_What is expected_.
Reproduce every line of the material below, but drop the pictures.

_Data supplied_.
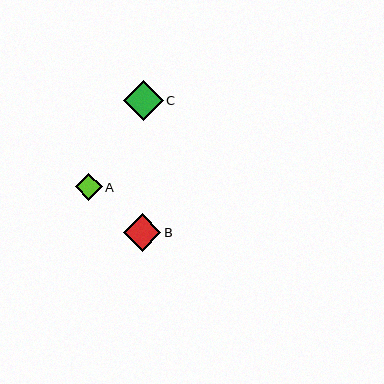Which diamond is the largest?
Diamond C is the largest with a size of approximately 40 pixels.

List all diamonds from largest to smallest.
From largest to smallest: C, B, A.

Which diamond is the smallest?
Diamond A is the smallest with a size of approximately 27 pixels.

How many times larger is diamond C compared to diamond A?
Diamond C is approximately 1.5 times the size of diamond A.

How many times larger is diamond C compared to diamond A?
Diamond C is approximately 1.5 times the size of diamond A.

_Correct response_.
Which diamond is the largest?
Diamond C is the largest with a size of approximately 40 pixels.

List all diamonds from largest to smallest.
From largest to smallest: C, B, A.

Which diamond is the smallest?
Diamond A is the smallest with a size of approximately 27 pixels.

How many times larger is diamond C compared to diamond A?
Diamond C is approximately 1.5 times the size of diamond A.

How many times larger is diamond C compared to diamond A?
Diamond C is approximately 1.5 times the size of diamond A.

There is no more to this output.